SHORT TASK: Write out the listing below in full and exactly, leaving out every picture.

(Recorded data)
>> BEGIN

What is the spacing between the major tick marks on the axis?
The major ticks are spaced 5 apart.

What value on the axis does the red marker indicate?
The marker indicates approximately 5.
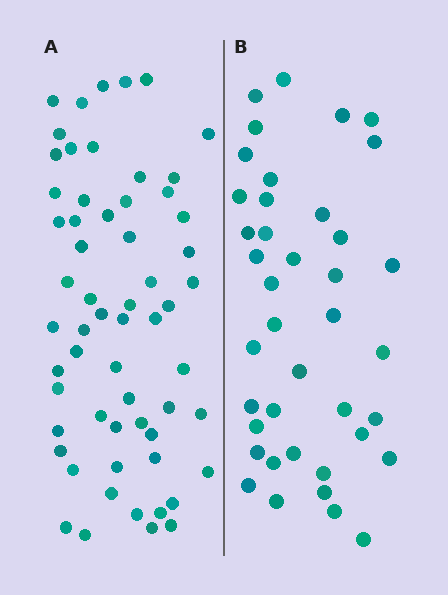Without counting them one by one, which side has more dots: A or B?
Region A (the left region) has more dots.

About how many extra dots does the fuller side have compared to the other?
Region A has approximately 20 more dots than region B.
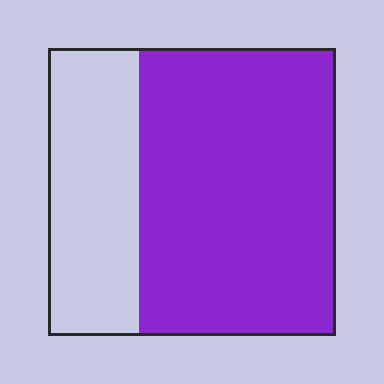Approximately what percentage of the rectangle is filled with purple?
Approximately 70%.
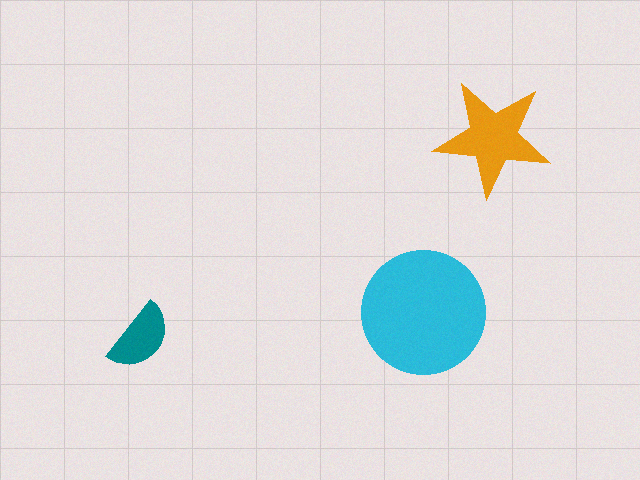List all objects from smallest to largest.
The teal semicircle, the orange star, the cyan circle.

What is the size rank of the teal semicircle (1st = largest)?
3rd.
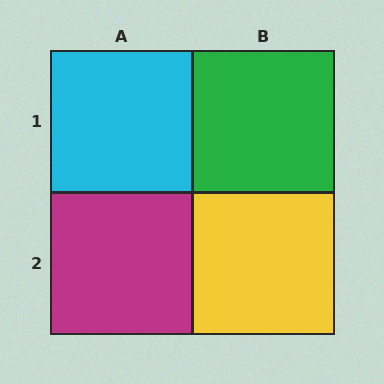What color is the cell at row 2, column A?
Magenta.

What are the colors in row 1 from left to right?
Cyan, green.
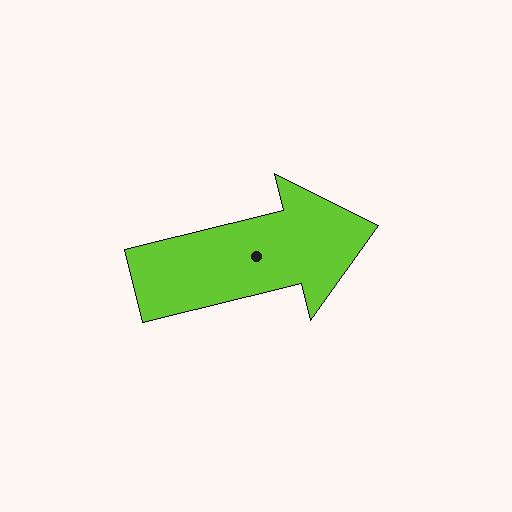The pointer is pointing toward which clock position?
Roughly 3 o'clock.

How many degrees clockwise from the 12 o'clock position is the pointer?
Approximately 76 degrees.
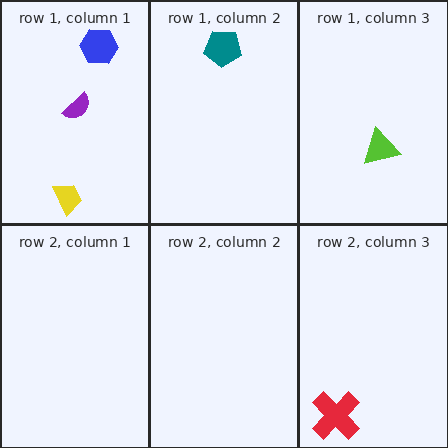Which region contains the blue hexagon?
The row 1, column 1 region.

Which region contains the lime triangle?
The row 1, column 3 region.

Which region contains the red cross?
The row 2, column 3 region.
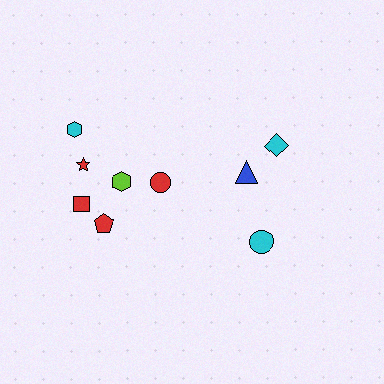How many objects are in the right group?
There are 3 objects.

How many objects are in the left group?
There are 6 objects.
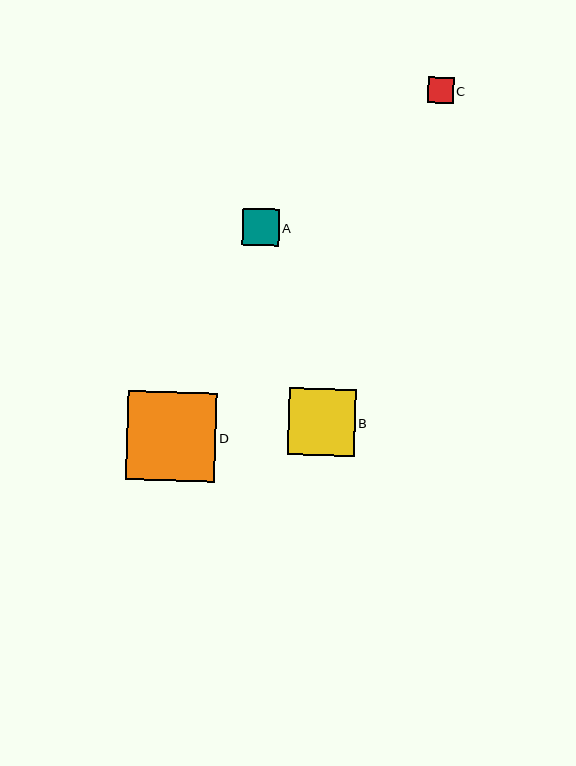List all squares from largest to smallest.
From largest to smallest: D, B, A, C.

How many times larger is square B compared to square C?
Square B is approximately 2.6 times the size of square C.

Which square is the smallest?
Square C is the smallest with a size of approximately 25 pixels.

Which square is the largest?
Square D is the largest with a size of approximately 89 pixels.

>> END

FULL RESPONSE:
What is the spacing between the major tick marks on the axis?
The major ticks are spaced 5 apart.

What value on the axis does the red marker indicate?
The marker indicates approximately 5.
Without counting them one by one, which side has more dots: A or B?
Region A (the left region) has more dots.

About how many extra dots does the fuller side have compared to the other?
Region A has approximately 20 more dots than region B.
Approximately what percentage of the rectangle is filled with purple?
Approximately 70%.
List all objects from smallest to largest.
The teal semicircle, the orange star, the cyan circle.

What is the size rank of the teal semicircle (1st = largest)?
3rd.
What color is the cell at row 2, column A?
Magenta.

What are the colors in row 1 from left to right?
Cyan, green.
The pointer is pointing toward which clock position?
Roughly 3 o'clock.

How many degrees clockwise from the 12 o'clock position is the pointer?
Approximately 76 degrees.
Which region contains the blue hexagon?
The row 1, column 1 region.

Which region contains the lime triangle?
The row 1, column 3 region.

Which region contains the red cross?
The row 2, column 3 region.
How many objects are in the right group?
There are 3 objects.

How many objects are in the left group?
There are 6 objects.
List all squares from largest to smallest.
From largest to smallest: D, B, A, C.

How many times larger is square B compared to square C?
Square B is approximately 2.6 times the size of square C.

Which square is the smallest?
Square C is the smallest with a size of approximately 25 pixels.

Which square is the largest?
Square D is the largest with a size of approximately 89 pixels.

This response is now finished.